■ Records supplied
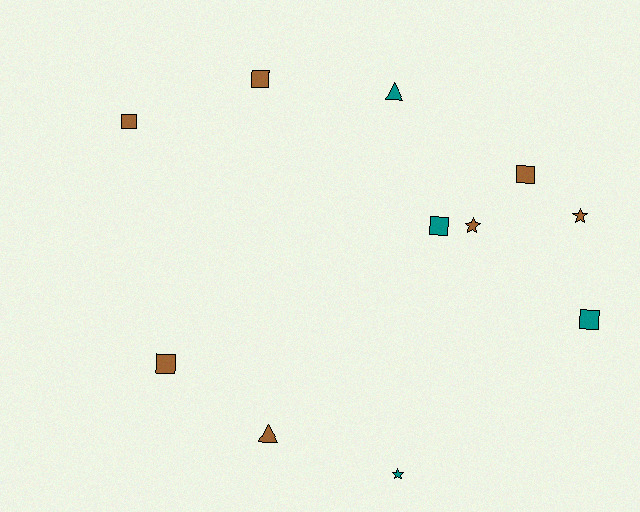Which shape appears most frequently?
Square, with 6 objects.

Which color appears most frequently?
Brown, with 7 objects.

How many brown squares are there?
There are 4 brown squares.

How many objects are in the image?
There are 11 objects.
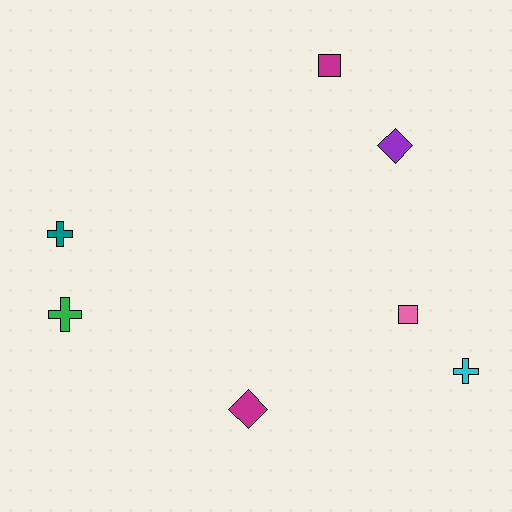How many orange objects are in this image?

■ What to do
Restate the whole of the material word for word without the pictures.

■ The result
Which shape appears most frequently?
Square, with 6 objects.

Which color appears most frequently?
Brown, with 7 objects.

How many brown squares are there?
There are 4 brown squares.

How many objects are in the image?
There are 11 objects.
How many orange objects are in this image?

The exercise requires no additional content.